--- start TASK DATA ---
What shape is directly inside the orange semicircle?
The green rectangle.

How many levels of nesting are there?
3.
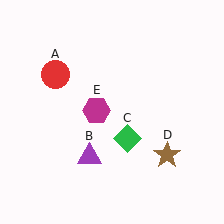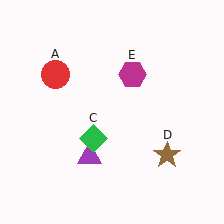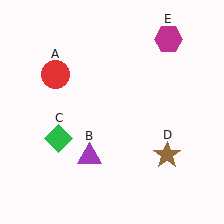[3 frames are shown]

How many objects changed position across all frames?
2 objects changed position: green diamond (object C), magenta hexagon (object E).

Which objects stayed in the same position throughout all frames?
Red circle (object A) and purple triangle (object B) and brown star (object D) remained stationary.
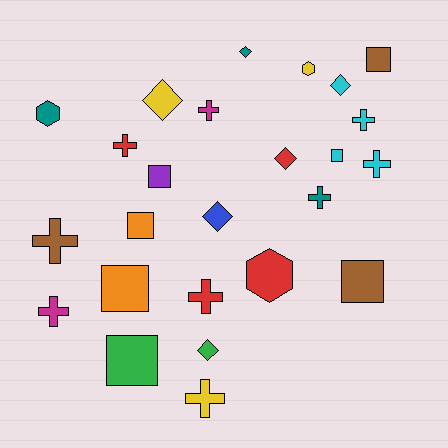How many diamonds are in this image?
There are 6 diamonds.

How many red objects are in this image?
There are 4 red objects.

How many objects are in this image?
There are 25 objects.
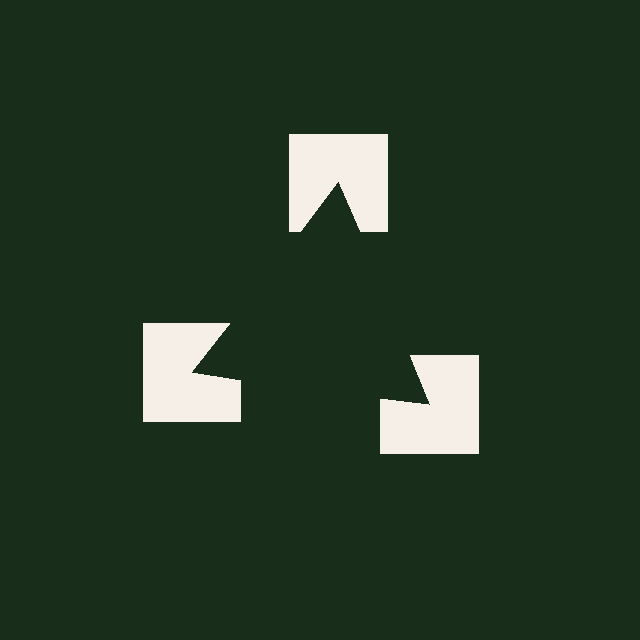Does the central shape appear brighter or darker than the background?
It typically appears slightly darker than the background, even though no actual brightness change is drawn.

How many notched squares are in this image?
There are 3 — one at each vertex of the illusory triangle.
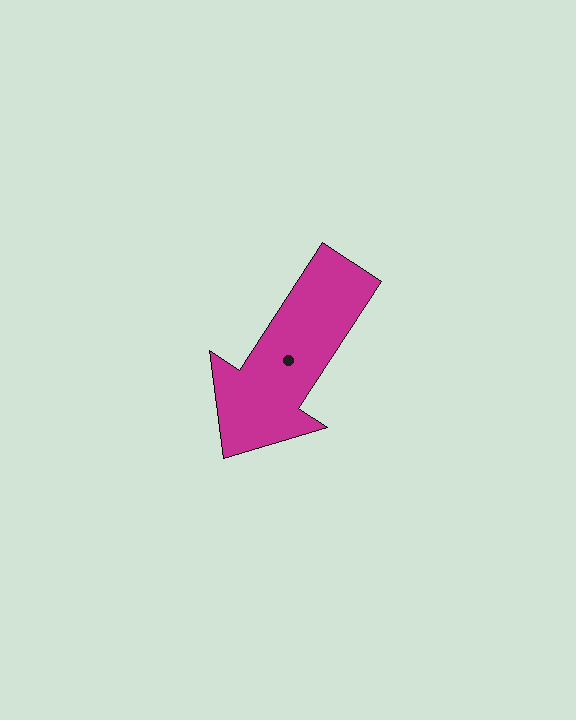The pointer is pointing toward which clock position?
Roughly 7 o'clock.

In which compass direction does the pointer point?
Southwest.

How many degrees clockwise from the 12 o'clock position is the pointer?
Approximately 213 degrees.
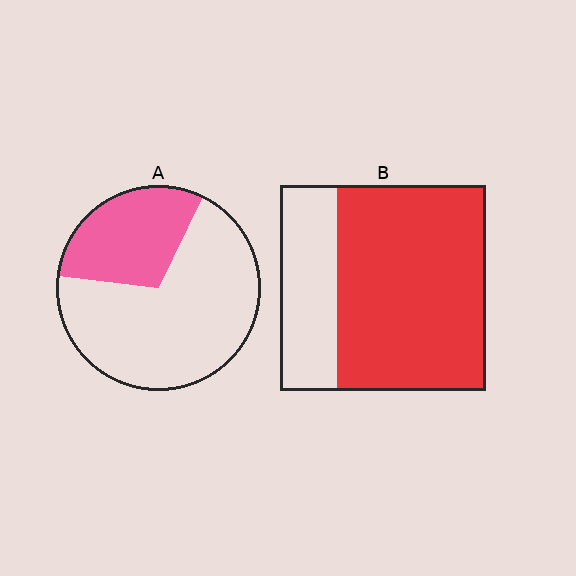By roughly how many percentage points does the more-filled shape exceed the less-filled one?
By roughly 40 percentage points (B over A).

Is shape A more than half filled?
No.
--- end TASK DATA ---
_WHAT TO DO_. Restate word for word only the lines from the one with "How many degrees" through the last line of the material, both included. Any picture should be left out.

_THE RESULT_.
How many degrees clockwise from the 12 o'clock position is the pointer?
Approximately 213 degrees.
By roughly how many percentage points does the more-filled shape exceed the less-filled one?
By roughly 40 percentage points (B over A).

Is shape A more than half filled?
No.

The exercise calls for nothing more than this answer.